— start —
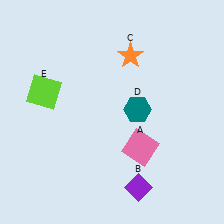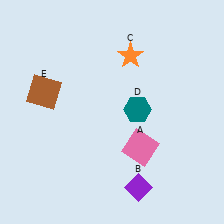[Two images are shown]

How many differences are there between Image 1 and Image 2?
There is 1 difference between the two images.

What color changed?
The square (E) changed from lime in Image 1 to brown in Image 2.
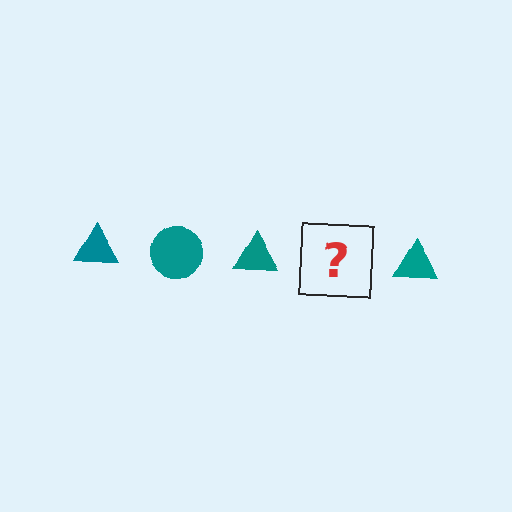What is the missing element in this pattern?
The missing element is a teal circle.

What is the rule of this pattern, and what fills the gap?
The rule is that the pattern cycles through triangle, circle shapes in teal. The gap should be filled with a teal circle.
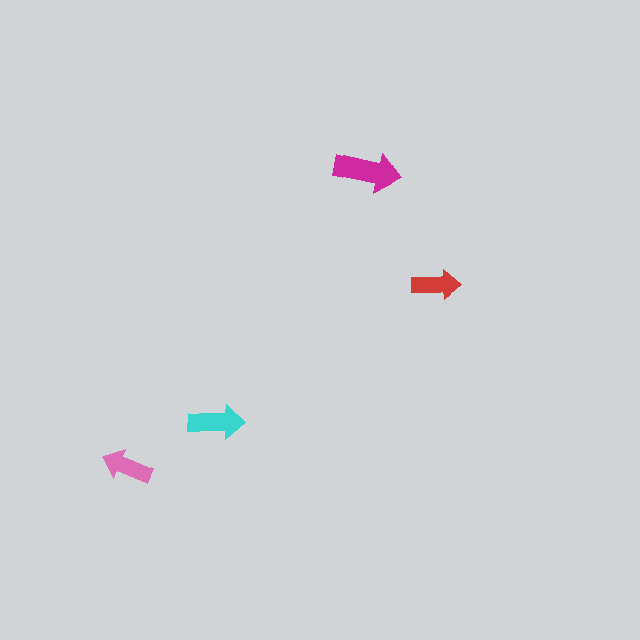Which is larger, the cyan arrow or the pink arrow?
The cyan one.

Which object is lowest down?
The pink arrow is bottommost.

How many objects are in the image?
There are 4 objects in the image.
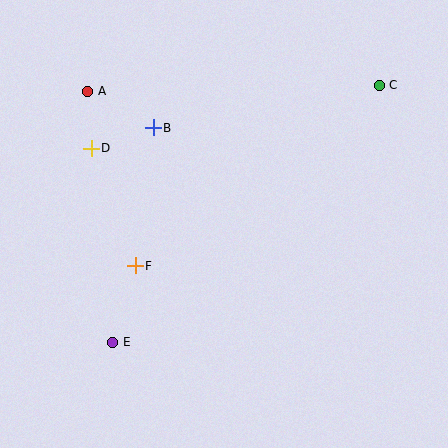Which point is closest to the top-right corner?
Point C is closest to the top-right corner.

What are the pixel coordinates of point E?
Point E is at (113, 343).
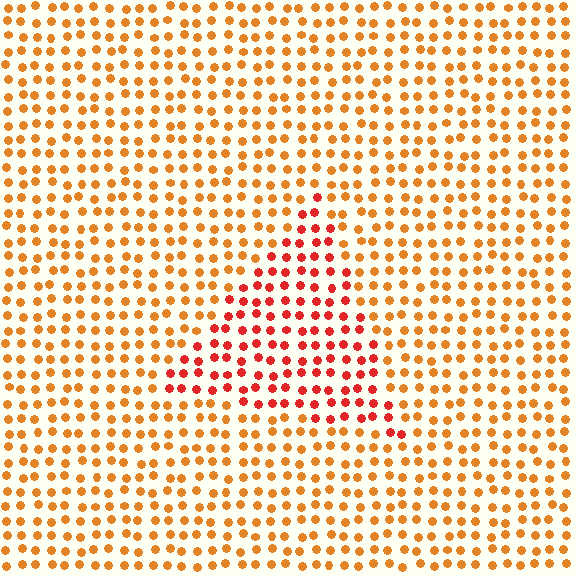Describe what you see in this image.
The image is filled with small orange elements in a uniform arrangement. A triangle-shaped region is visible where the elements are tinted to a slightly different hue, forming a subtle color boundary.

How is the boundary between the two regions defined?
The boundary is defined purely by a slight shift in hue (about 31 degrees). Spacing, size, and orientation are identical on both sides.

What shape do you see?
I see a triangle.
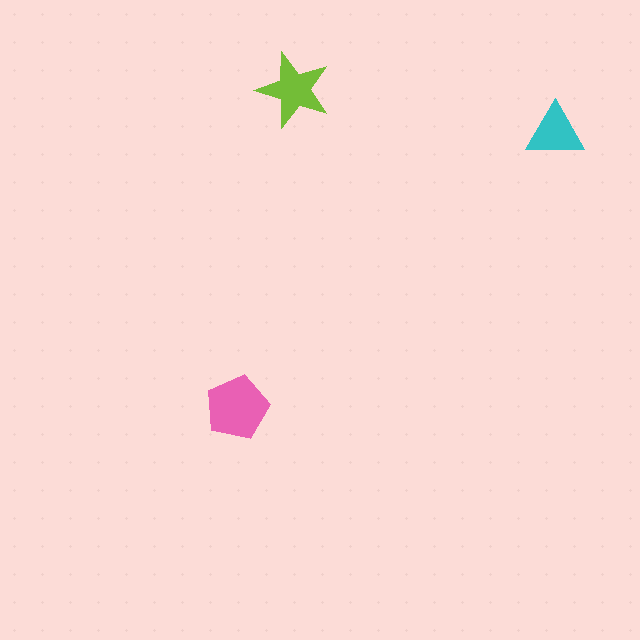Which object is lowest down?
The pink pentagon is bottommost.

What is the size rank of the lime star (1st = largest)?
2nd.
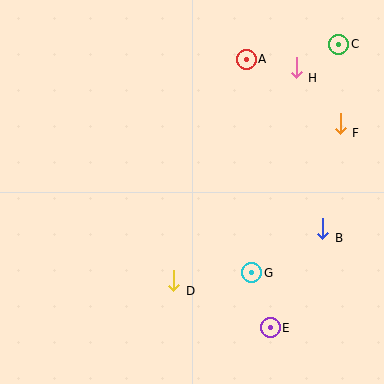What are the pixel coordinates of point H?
— end —
* _Task statement_:
Your output should consist solely of the lines from the line containing "How many objects are in the image?" through the end of the data above, copied exactly, with images removed.

* _Task answer_:
How many objects are in the image?
There are 4 objects in the image.
Which point is closest to the top-right corner?
Point C is closest to the top-right corner.

What are the pixel coordinates of point E?
Point E is at (113, 343).
Describe what you see in this image.
The image is filled with small orange elements in a uniform arrangement. A triangle-shaped region is visible where the elements are tinted to a slightly different hue, forming a subtle color boundary.

How is the boundary between the two regions defined?
The boundary is defined purely by a slight shift in hue (about 31 degrees). Spacing, size, and orientation are identical on both sides.

What shape do you see?
I see a triangle.
Which object is lowest down?
The pink pentagon is bottommost.

What is the size rank of the lime star (1st = largest)?
2nd.
What are the pixel coordinates of point H?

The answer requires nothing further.